TASK DETAILS: Reproduce the material word for word; the images stay out.
====
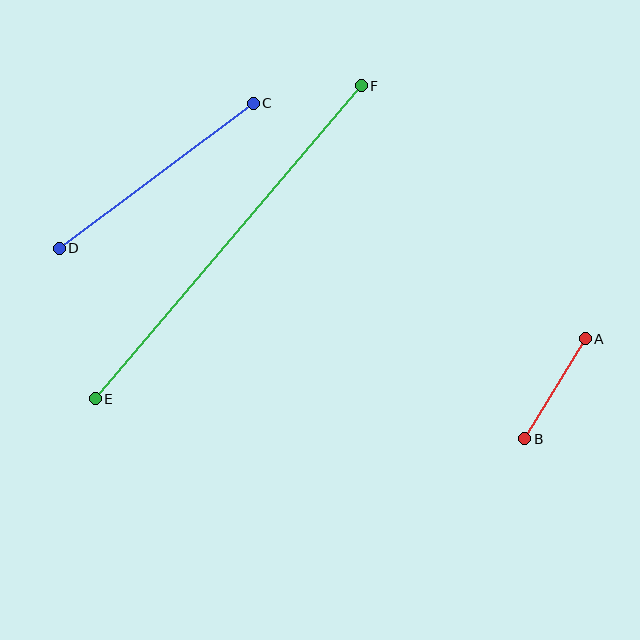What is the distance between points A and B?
The distance is approximately 117 pixels.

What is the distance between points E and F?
The distance is approximately 411 pixels.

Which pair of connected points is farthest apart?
Points E and F are farthest apart.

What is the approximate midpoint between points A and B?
The midpoint is at approximately (555, 389) pixels.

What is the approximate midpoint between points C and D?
The midpoint is at approximately (156, 176) pixels.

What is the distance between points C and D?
The distance is approximately 242 pixels.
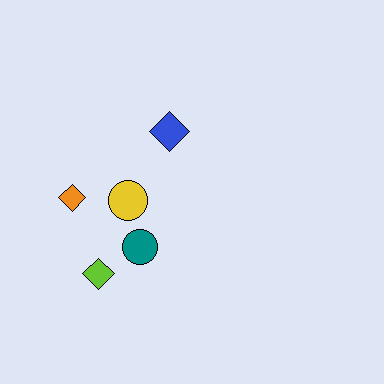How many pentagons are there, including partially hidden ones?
There are no pentagons.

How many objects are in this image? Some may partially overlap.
There are 5 objects.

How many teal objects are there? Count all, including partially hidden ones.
There is 1 teal object.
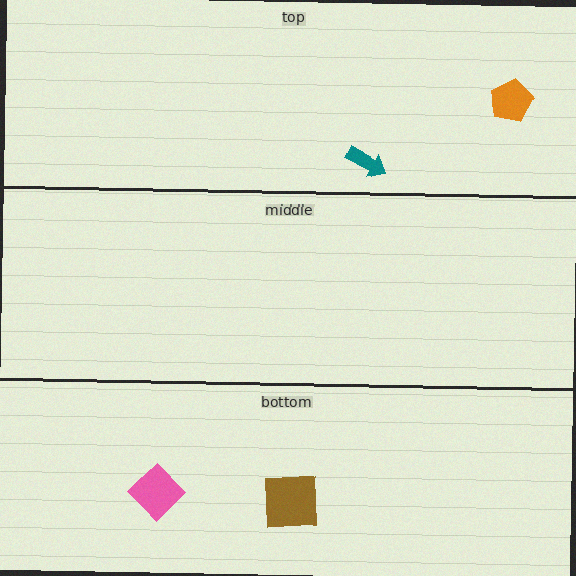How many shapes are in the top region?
2.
====
WORKED SOLUTION:
What is the distance between points A and B?
The distance is approximately 117 pixels.

What is the distance between points E and F?
The distance is approximately 411 pixels.

Which pair of connected points is farthest apart?
Points E and F are farthest apart.

What is the approximate midpoint between points A and B?
The midpoint is at approximately (555, 389) pixels.

What is the approximate midpoint between points C and D?
The midpoint is at approximately (156, 176) pixels.

What is the distance between points C and D?
The distance is approximately 242 pixels.
How many pentagons are there, including partially hidden ones?
There are no pentagons.

How many objects are in this image? Some may partially overlap.
There are 5 objects.

How many teal objects are there? Count all, including partially hidden ones.
There is 1 teal object.
How many shapes are in the top region?
2.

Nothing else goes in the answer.